### TASK TO CARRY OUT
Without the pictures, print each of the records below exactly as it appears.

### INPUT RECORDS
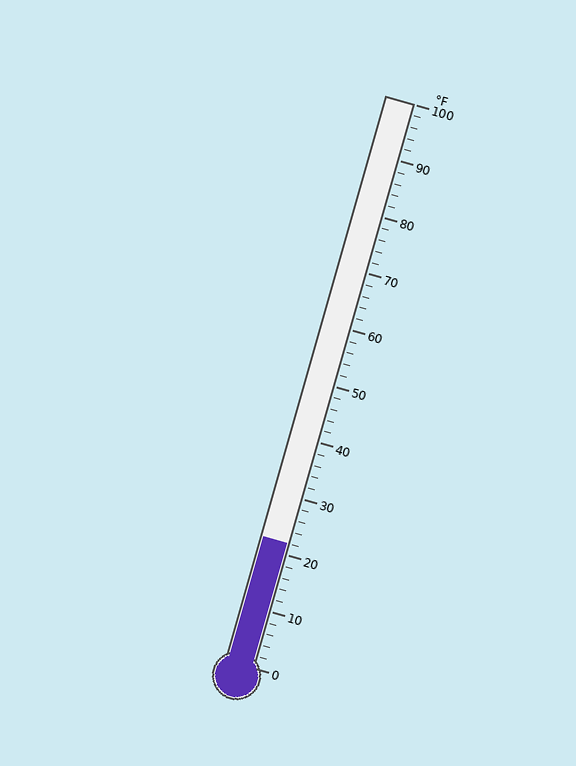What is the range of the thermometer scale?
The thermometer scale ranges from 0°F to 100°F.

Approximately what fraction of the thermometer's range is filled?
The thermometer is filled to approximately 20% of its range.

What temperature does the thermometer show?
The thermometer shows approximately 22°F.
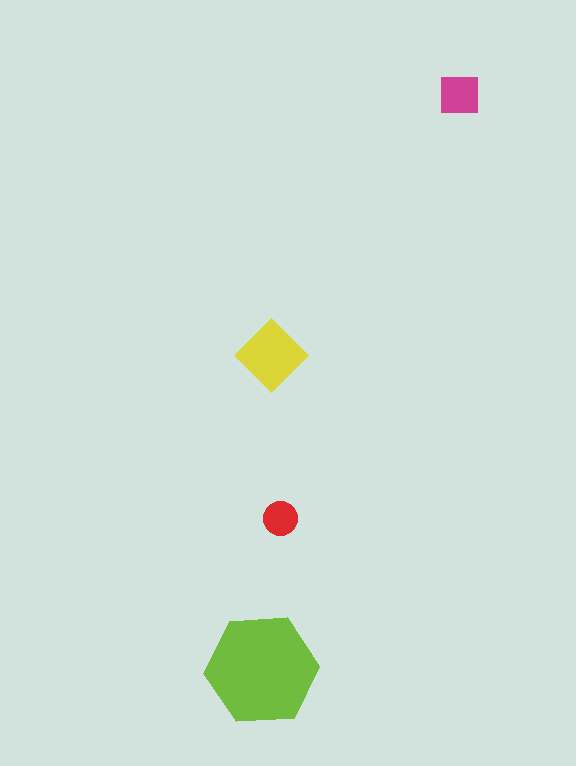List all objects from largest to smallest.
The lime hexagon, the yellow diamond, the magenta square, the red circle.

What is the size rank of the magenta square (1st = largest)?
3rd.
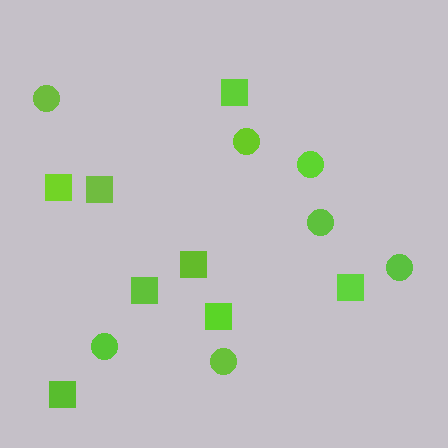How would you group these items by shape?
There are 2 groups: one group of squares (8) and one group of circles (7).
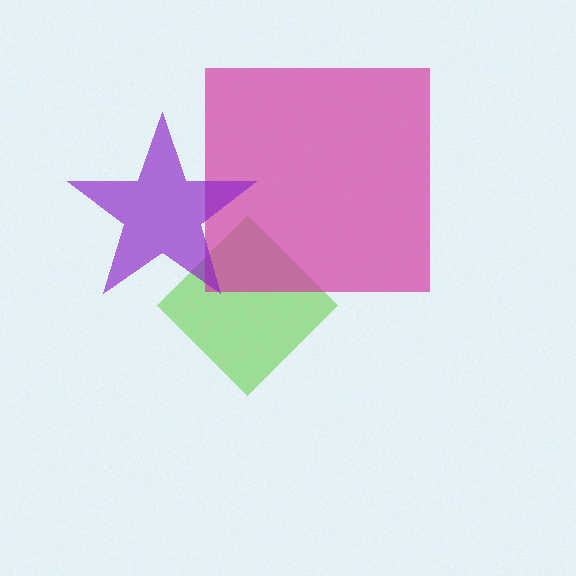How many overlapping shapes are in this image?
There are 3 overlapping shapes in the image.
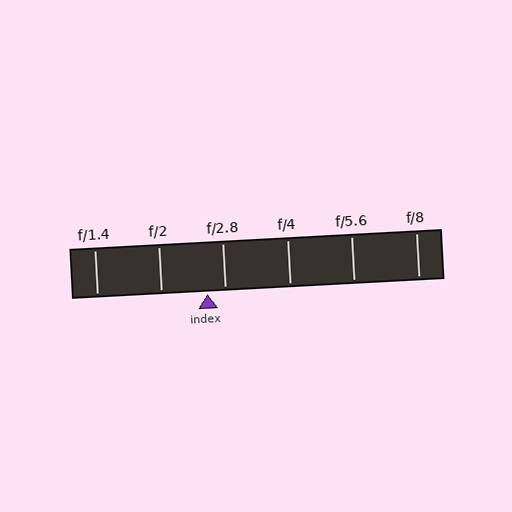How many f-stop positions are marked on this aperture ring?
There are 6 f-stop positions marked.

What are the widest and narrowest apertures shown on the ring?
The widest aperture shown is f/1.4 and the narrowest is f/8.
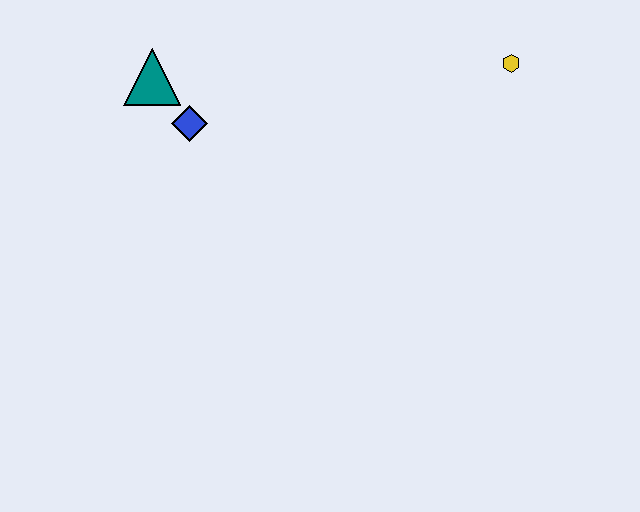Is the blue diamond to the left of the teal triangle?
No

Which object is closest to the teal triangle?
The blue diamond is closest to the teal triangle.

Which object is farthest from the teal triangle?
The yellow hexagon is farthest from the teal triangle.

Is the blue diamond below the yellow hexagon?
Yes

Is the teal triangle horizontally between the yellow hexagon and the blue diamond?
No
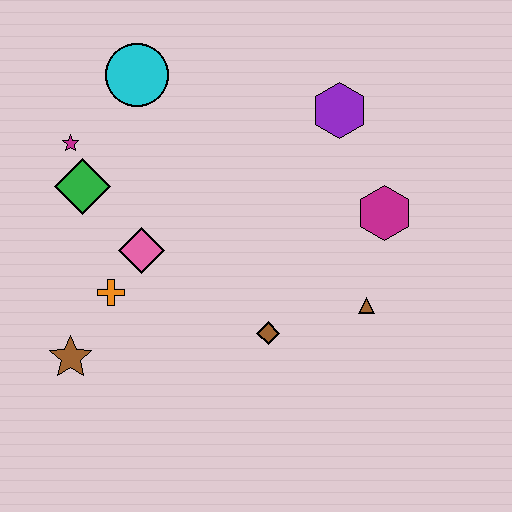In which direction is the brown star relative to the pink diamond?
The brown star is below the pink diamond.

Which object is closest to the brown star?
The orange cross is closest to the brown star.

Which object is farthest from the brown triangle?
The magenta star is farthest from the brown triangle.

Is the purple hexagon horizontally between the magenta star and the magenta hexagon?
Yes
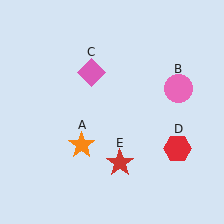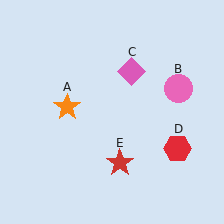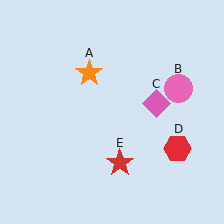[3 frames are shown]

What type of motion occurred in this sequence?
The orange star (object A), pink diamond (object C) rotated clockwise around the center of the scene.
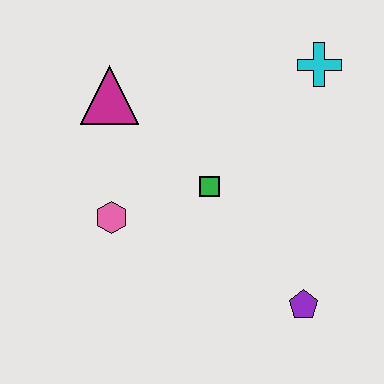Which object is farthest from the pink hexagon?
The cyan cross is farthest from the pink hexagon.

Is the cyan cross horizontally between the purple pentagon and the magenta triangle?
No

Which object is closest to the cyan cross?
The green square is closest to the cyan cross.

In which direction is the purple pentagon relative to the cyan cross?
The purple pentagon is below the cyan cross.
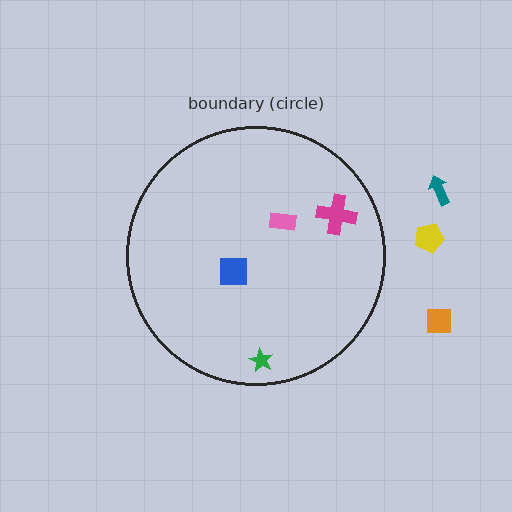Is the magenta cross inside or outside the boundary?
Inside.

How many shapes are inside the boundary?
4 inside, 3 outside.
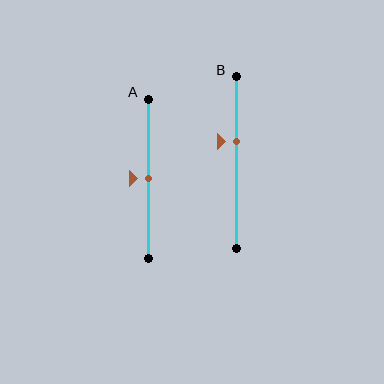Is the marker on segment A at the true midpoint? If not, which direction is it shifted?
Yes, the marker on segment A is at the true midpoint.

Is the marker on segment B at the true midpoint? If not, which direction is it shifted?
No, the marker on segment B is shifted upward by about 12% of the segment length.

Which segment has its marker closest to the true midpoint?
Segment A has its marker closest to the true midpoint.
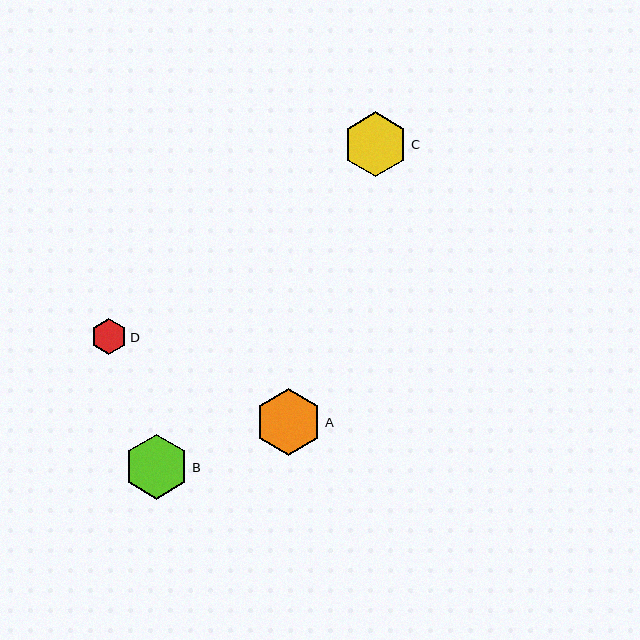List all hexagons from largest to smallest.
From largest to smallest: A, C, B, D.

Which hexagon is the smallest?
Hexagon D is the smallest with a size of approximately 36 pixels.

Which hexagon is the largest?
Hexagon A is the largest with a size of approximately 67 pixels.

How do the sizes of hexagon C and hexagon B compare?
Hexagon C and hexagon B are approximately the same size.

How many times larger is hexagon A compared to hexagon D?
Hexagon A is approximately 1.9 times the size of hexagon D.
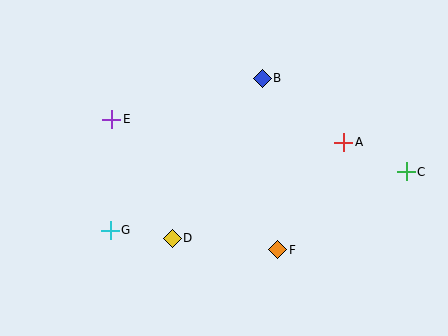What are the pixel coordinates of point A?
Point A is at (344, 142).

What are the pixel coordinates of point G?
Point G is at (110, 230).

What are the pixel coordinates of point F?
Point F is at (278, 250).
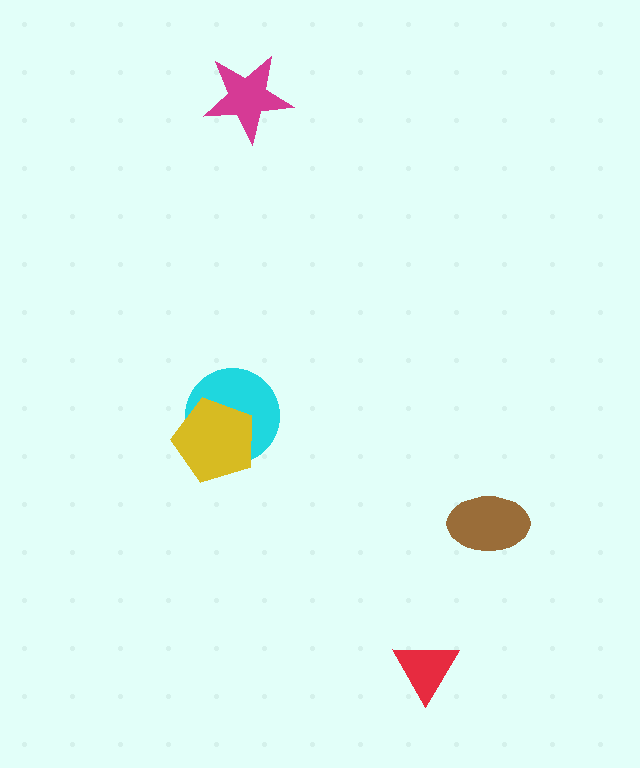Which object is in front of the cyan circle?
The yellow pentagon is in front of the cyan circle.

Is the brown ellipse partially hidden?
No, no other shape covers it.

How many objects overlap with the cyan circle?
1 object overlaps with the cyan circle.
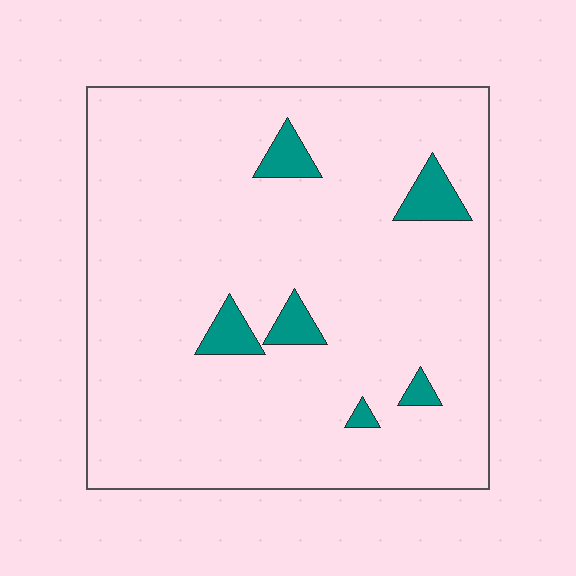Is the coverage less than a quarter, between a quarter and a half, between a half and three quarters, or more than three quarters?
Less than a quarter.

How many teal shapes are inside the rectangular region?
6.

### RESULT
What is the range of the thermometer scale?
The thermometer scale ranges from 0°F to 100°F.

Approximately what fraction of the thermometer's range is filled?
The thermometer is filled to approximately 20% of its range.

What temperature does the thermometer show?
The thermometer shows approximately 22°F.
List all objects from largest to smallest.
The lime hexagon, the yellow diamond, the magenta square, the red circle.

What is the size rank of the magenta square (1st = largest)?
3rd.
How would you group these items by shape?
There are 2 groups: one group of squares (8) and one group of circles (7).
How many overlapping shapes are in this image?
There are 3 overlapping shapes in the image.
How many f-stop positions are marked on this aperture ring?
There are 6 f-stop positions marked.

What are the widest and narrowest apertures shown on the ring?
The widest aperture shown is f/1.4 and the narrowest is f/8.
Is the blue diamond to the left of the teal triangle?
No

Which object is closest to the teal triangle?
The blue diamond is closest to the teal triangle.

Which object is farthest from the teal triangle?
The yellow hexagon is farthest from the teal triangle.

Is the blue diamond below the yellow hexagon?
Yes

Is the teal triangle horizontally between the yellow hexagon and the blue diamond?
No
In which direction is the brown star relative to the pink diamond?
The brown star is below the pink diamond.

Which object is closest to the brown star?
The orange cross is closest to the brown star.

Which object is farthest from the brown triangle?
The magenta star is farthest from the brown triangle.

Is the purple hexagon horizontally between the magenta star and the magenta hexagon?
Yes
[3 frames are shown]

What type of motion occurred in this sequence?
The orange star (object A), pink diamond (object C) rotated clockwise around the center of the scene.
Which object is farthest from the pink hexagon?
The cyan cross is farthest from the pink hexagon.

Is the cyan cross horizontally between the purple pentagon and the magenta triangle?
No

Which object is closest to the cyan cross?
The green square is closest to the cyan cross.

In which direction is the purple pentagon relative to the cyan cross?
The purple pentagon is below the cyan cross.
Is the magenta cross inside or outside the boundary?
Inside.

How many shapes are inside the boundary?
4 inside, 3 outside.
Is the marker on segment A at the true midpoint? If not, which direction is it shifted?
Yes, the marker on segment A is at the true midpoint.

Is the marker on segment B at the true midpoint? If not, which direction is it shifted?
No, the marker on segment B is shifted upward by about 12% of the segment length.

Which segment has its marker closest to the true midpoint?
Segment A has its marker closest to the true midpoint.
List all hexagons from largest to smallest.
From largest to smallest: A, C, B, D.

Which hexagon is the smallest?
Hexagon D is the smallest with a size of approximately 36 pixels.

Which hexagon is the largest?
Hexagon A is the largest with a size of approximately 67 pixels.

How do the sizes of hexagon C and hexagon B compare?
Hexagon C and hexagon B are approximately the same size.

How many times larger is hexagon A compared to hexagon D?
Hexagon A is approximately 1.9 times the size of hexagon D.
What are the pixel coordinates of point A?
Point A is at (344, 142).

What are the pixel coordinates of point G?
Point G is at (110, 230).

What are the pixel coordinates of point F?
Point F is at (278, 250).
Which object is in front of the cyan circle?
The yellow pentagon is in front of the cyan circle.

Is the brown ellipse partially hidden?
No, no other shape covers it.

How many objects overlap with the cyan circle?
1 object overlaps with the cyan circle.
Is the coverage less than a quarter, between a quarter and a half, between a half and three quarters, or more than three quarters?
Less than a quarter.

How many teal shapes are inside the rectangular region?
6.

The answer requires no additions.